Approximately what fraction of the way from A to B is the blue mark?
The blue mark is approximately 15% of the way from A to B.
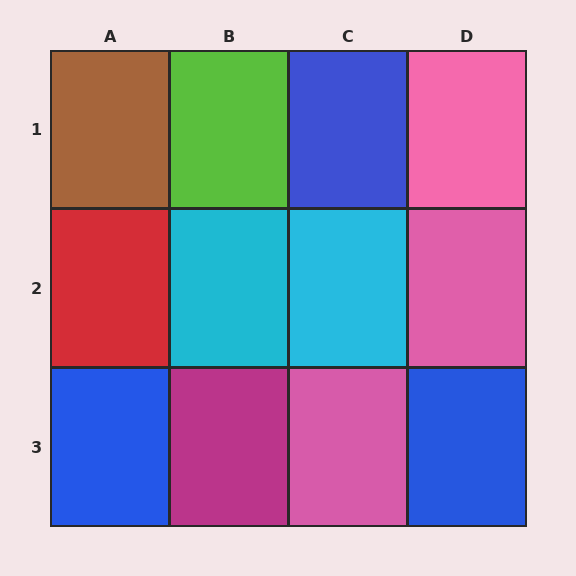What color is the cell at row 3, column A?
Blue.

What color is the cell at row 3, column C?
Pink.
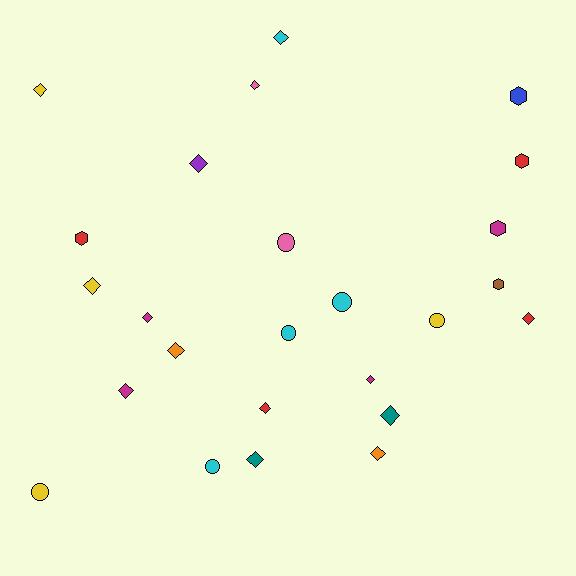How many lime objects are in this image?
There are no lime objects.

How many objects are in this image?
There are 25 objects.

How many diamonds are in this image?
There are 14 diamonds.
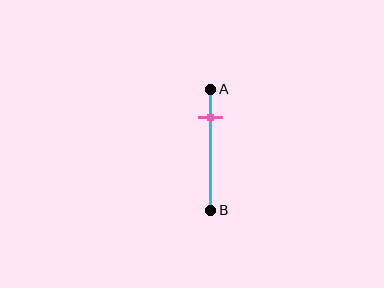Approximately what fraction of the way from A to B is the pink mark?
The pink mark is approximately 25% of the way from A to B.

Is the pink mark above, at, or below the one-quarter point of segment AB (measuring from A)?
The pink mark is approximately at the one-quarter point of segment AB.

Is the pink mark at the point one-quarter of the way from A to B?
Yes, the mark is approximately at the one-quarter point.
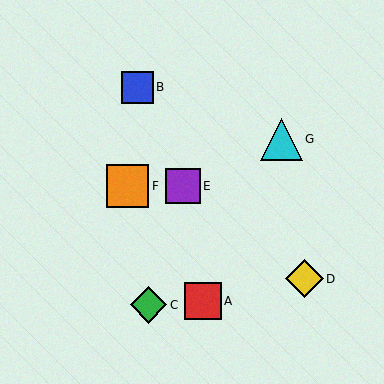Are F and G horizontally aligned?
No, F is at y≈186 and G is at y≈139.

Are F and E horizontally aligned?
Yes, both are at y≈186.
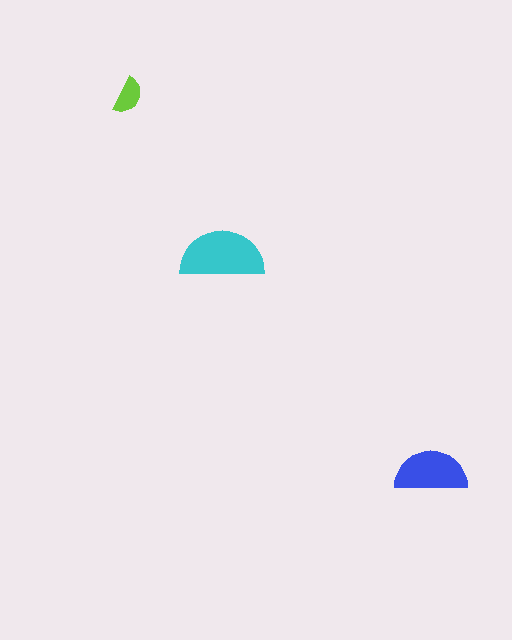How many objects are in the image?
There are 3 objects in the image.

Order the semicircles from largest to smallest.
the cyan one, the blue one, the lime one.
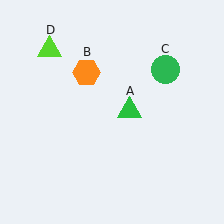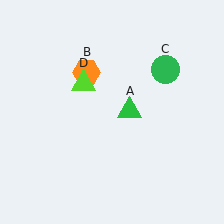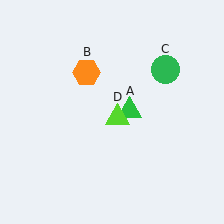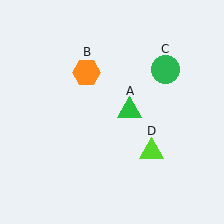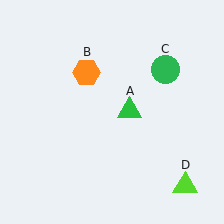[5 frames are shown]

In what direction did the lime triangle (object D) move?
The lime triangle (object D) moved down and to the right.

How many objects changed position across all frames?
1 object changed position: lime triangle (object D).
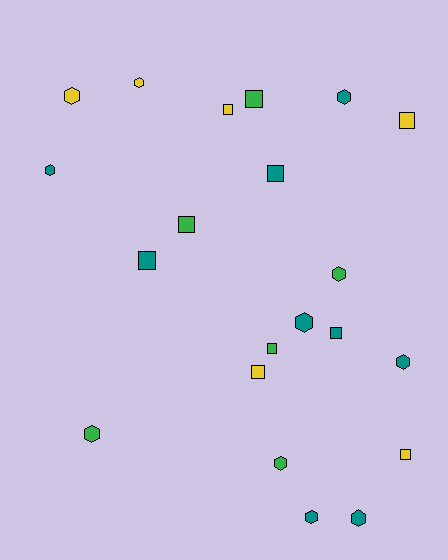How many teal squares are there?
There are 3 teal squares.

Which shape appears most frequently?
Hexagon, with 11 objects.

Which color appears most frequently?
Teal, with 9 objects.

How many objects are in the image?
There are 21 objects.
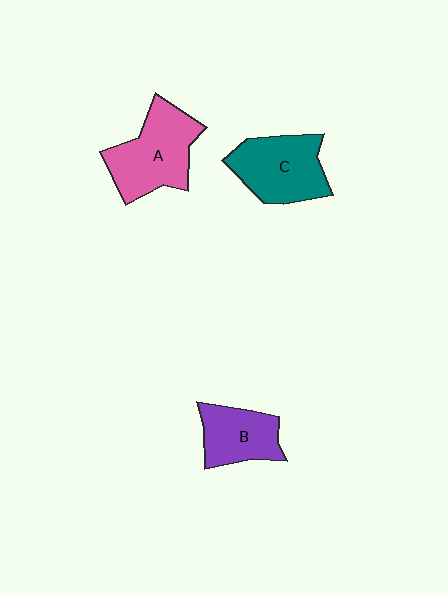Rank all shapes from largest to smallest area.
From largest to smallest: A (pink), C (teal), B (purple).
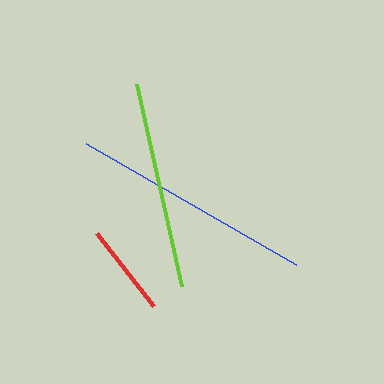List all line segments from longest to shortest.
From longest to shortest: blue, lime, red.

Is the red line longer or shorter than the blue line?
The blue line is longer than the red line.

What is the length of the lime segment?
The lime segment is approximately 207 pixels long.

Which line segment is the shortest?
The red line is the shortest at approximately 93 pixels.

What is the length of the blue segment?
The blue segment is approximately 243 pixels long.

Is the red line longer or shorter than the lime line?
The lime line is longer than the red line.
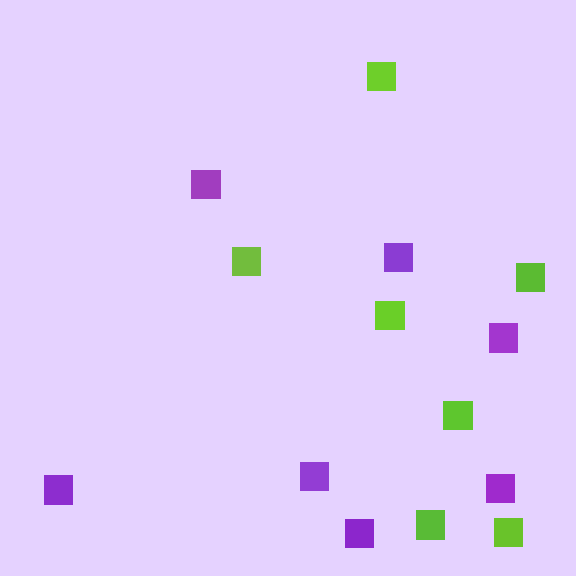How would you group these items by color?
There are 2 groups: one group of purple squares (7) and one group of lime squares (7).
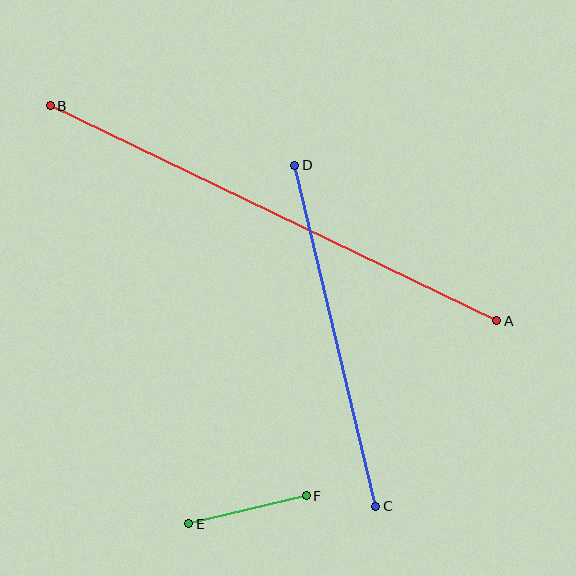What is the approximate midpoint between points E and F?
The midpoint is at approximately (248, 510) pixels.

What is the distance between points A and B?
The distance is approximately 495 pixels.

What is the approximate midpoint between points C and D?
The midpoint is at approximately (335, 336) pixels.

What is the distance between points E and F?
The distance is approximately 121 pixels.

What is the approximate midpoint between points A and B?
The midpoint is at approximately (274, 213) pixels.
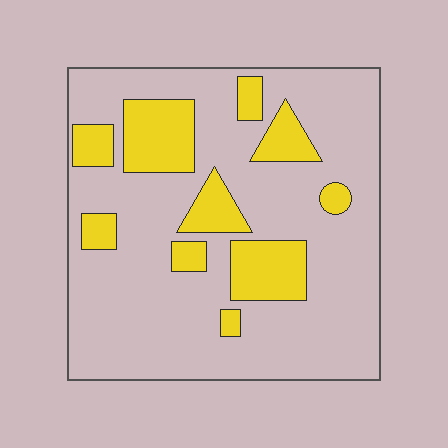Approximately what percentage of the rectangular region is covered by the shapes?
Approximately 20%.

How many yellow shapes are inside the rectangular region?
10.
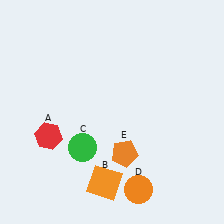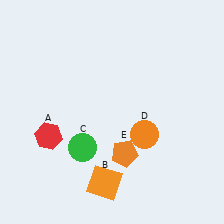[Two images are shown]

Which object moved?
The orange circle (D) moved up.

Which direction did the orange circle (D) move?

### Task details
Images do not belong in the copy; reproduce all other parts of the records above verbatim.

### The reply
Approximately what fraction of the way from A to B is the blue mark?
The blue mark is approximately 15% of the way from A to B.
What color is the cell at row 3, column A?
Blue.

What color is the cell at row 3, column C?
Pink.
How many lime objects are in this image?
There are no lime objects.

How many objects are in this image?
There are 25 objects.

How many diamonds are in this image?
There are 14 diamonds.
Approximately what fraction of the way from A to B is the pink mark?
The pink mark is approximately 25% of the way from A to B.

Is the pink mark above, at, or below the one-quarter point of segment AB (measuring from A)?
The pink mark is approximately at the one-quarter point of segment AB.

Is the pink mark at the point one-quarter of the way from A to B?
Yes, the mark is approximately at the one-quarter point.
Are F and G horizontally aligned?
No, F is at y≈186 and G is at y≈139.

Are F and E horizontally aligned?
Yes, both are at y≈186.
How many objects are in the image?
There are 3 objects in the image.

Order the semicircles from largest to smallest.
the cyan one, the blue one, the lime one.
[5 frames are shown]

In what direction did the lime triangle (object D) move?
The lime triangle (object D) moved down and to the right.

How many objects changed position across all frames?
1 object changed position: lime triangle (object D).
How many teal squares are there?
There are 3 teal squares.

Which shape appears most frequently?
Hexagon, with 11 objects.

Which color appears most frequently?
Teal, with 9 objects.

How many objects are in the image?
There are 21 objects.
Rank all shapes from largest to smallest area.
From largest to smallest: A (pink), C (teal), B (purple).
List all line segments from longest to shortest.
From longest to shortest: blue, lime, red.

Is the red line longer or shorter than the blue line?
The blue line is longer than the red line.

What is the length of the lime segment?
The lime segment is approximately 207 pixels long.

Which line segment is the shortest?
The red line is the shortest at approximately 93 pixels.

What is the length of the blue segment?
The blue segment is approximately 243 pixels long.

Is the red line longer or shorter than the lime line?
The lime line is longer than the red line.
How would you group these items by color?
There are 2 groups: one group of purple squares (7) and one group of lime squares (7).
What is the approximate midpoint between points E and F?
The midpoint is at approximately (248, 510) pixels.

What is the distance between points A and B?
The distance is approximately 495 pixels.

What is the approximate midpoint between points C and D?
The midpoint is at approximately (335, 336) pixels.

What is the distance between points E and F?
The distance is approximately 121 pixels.

What is the approximate midpoint between points A and B?
The midpoint is at approximately (274, 213) pixels.
Approximately what percentage of the rectangular region is covered by the shapes?
Approximately 20%.

How many yellow shapes are inside the rectangular region?
10.
[Two images are shown]

Which object moved?
The orange circle (D) moved up.

Which direction did the orange circle (D) move?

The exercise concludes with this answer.